◆ WHAT IS NEEDED ◆
Images appear in the records below; leave them out and repeat everything else exactly.
========================
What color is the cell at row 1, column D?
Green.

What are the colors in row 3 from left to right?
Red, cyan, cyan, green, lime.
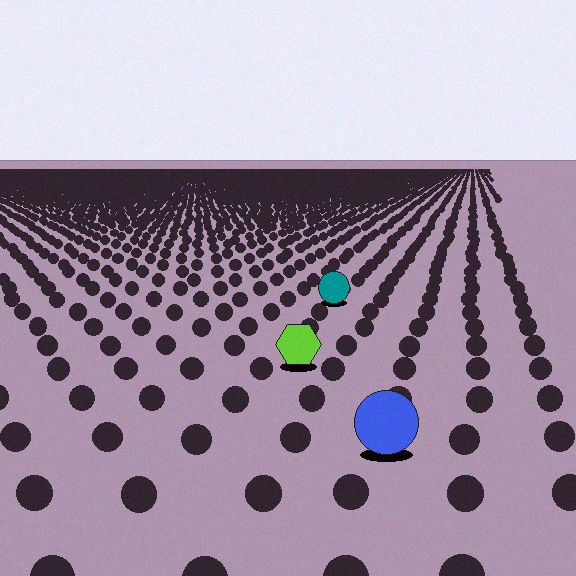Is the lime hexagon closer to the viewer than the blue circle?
No. The blue circle is closer — you can tell from the texture gradient: the ground texture is coarser near it.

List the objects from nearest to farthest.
From nearest to farthest: the blue circle, the lime hexagon, the teal circle.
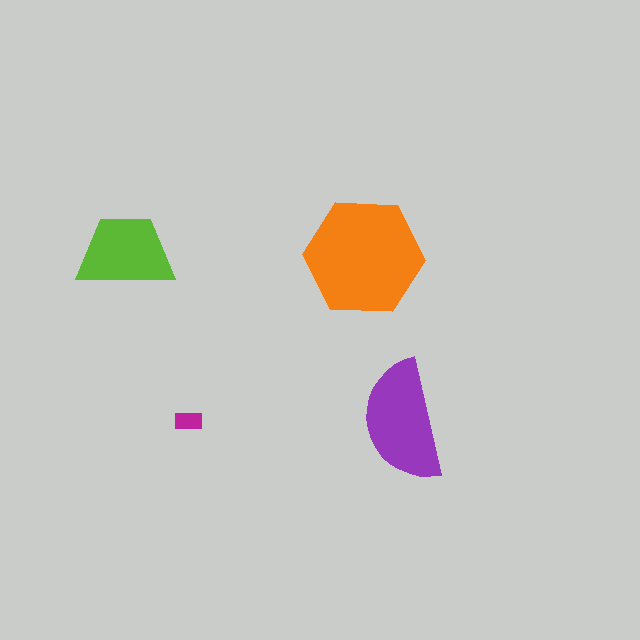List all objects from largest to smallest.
The orange hexagon, the purple semicircle, the lime trapezoid, the magenta rectangle.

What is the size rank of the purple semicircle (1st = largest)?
2nd.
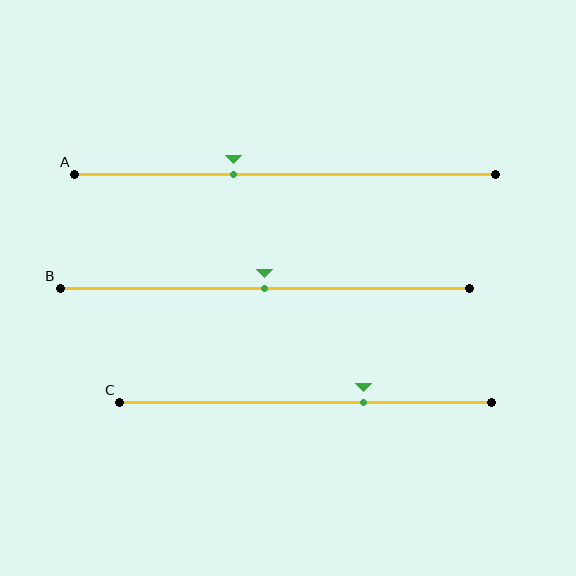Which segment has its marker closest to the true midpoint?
Segment B has its marker closest to the true midpoint.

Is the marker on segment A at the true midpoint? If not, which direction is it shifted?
No, the marker on segment A is shifted to the left by about 12% of the segment length.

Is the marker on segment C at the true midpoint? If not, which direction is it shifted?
No, the marker on segment C is shifted to the right by about 16% of the segment length.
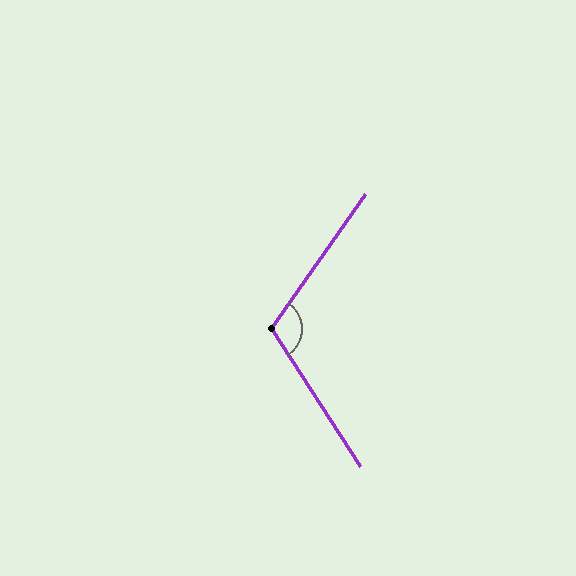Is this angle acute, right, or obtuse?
It is obtuse.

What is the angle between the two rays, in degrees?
Approximately 112 degrees.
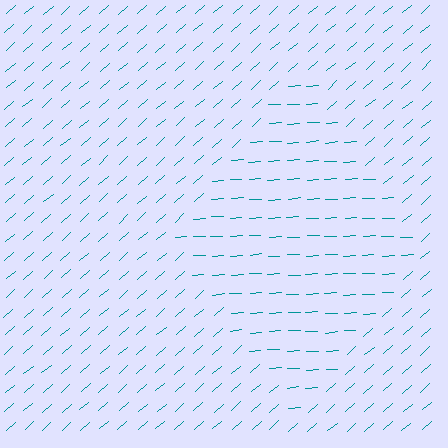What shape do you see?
I see a diamond.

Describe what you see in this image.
The image is filled with small teal line segments. A diamond region in the image has lines oriented differently from the surrounding lines, creating a visible texture boundary.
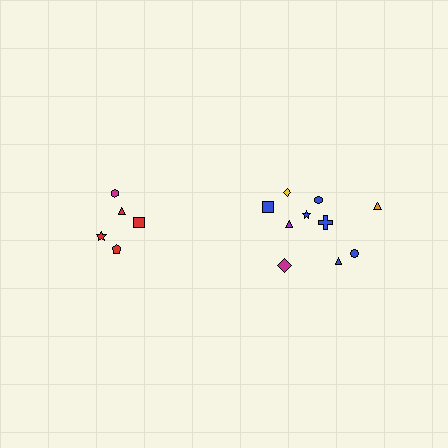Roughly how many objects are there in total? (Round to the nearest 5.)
Roughly 15 objects in total.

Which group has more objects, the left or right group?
The right group.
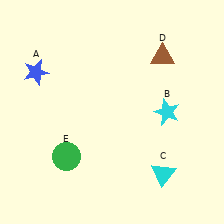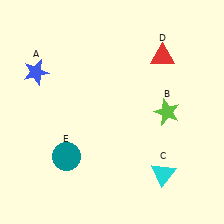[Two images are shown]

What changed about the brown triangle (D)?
In Image 1, D is brown. In Image 2, it changed to red.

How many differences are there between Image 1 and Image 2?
There are 3 differences between the two images.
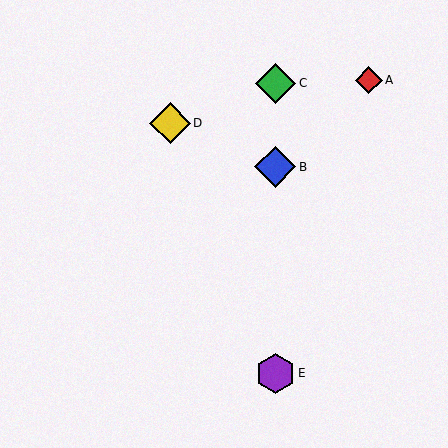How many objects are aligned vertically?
3 objects (B, C, E) are aligned vertically.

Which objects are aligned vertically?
Objects B, C, E are aligned vertically.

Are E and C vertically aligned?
Yes, both are at x≈275.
========================
◆ ANSWER FOR THE TASK ◆
What color is the cell at row 1, column D?
Green.

What are the colors in row 3 from left to right?
Red, cyan, cyan, green, lime.
Is the lime hexagon closer to the viewer than the blue circle?
No. The blue circle is closer — you can tell from the texture gradient: the ground texture is coarser near it.

List the objects from nearest to farthest.
From nearest to farthest: the blue circle, the lime hexagon, the teal circle.
List all objects from largest to smallest.
The orange hexagon, the purple semicircle, the lime trapezoid, the magenta rectangle.

What is the size rank of the purple semicircle (1st = largest)?
2nd.
Which segment has its marker closest to the true midpoint?
Segment B has its marker closest to the true midpoint.

Is the marker on segment A at the true midpoint? If not, which direction is it shifted?
No, the marker on segment A is shifted to the left by about 12% of the segment length.

Is the marker on segment C at the true midpoint? If not, which direction is it shifted?
No, the marker on segment C is shifted to the right by about 16% of the segment length.
Is this angle acute, right, or obtuse?
It is obtuse.

What is the angle between the two rays, in degrees?
Approximately 112 degrees.
What shape do you see?
I see a diamond.

Describe what you see in this image.
The image is filled with small teal line segments. A diamond region in the image has lines oriented differently from the surrounding lines, creating a visible texture boundary.
Roughly how many objects are there in total? (Round to the nearest 5.)
Roughly 15 objects in total.

Which group has more objects, the left or right group?
The right group.
[Two images are shown]

What changed about the brown triangle (D)?
In Image 1, D is brown. In Image 2, it changed to red.

How many differences are there between Image 1 and Image 2?
There are 3 differences between the two images.
How many objects are aligned vertically?
3 objects (B, C, E) are aligned vertically.

Which objects are aligned vertically?
Objects B, C, E are aligned vertically.

Are E and C vertically aligned?
Yes, both are at x≈275.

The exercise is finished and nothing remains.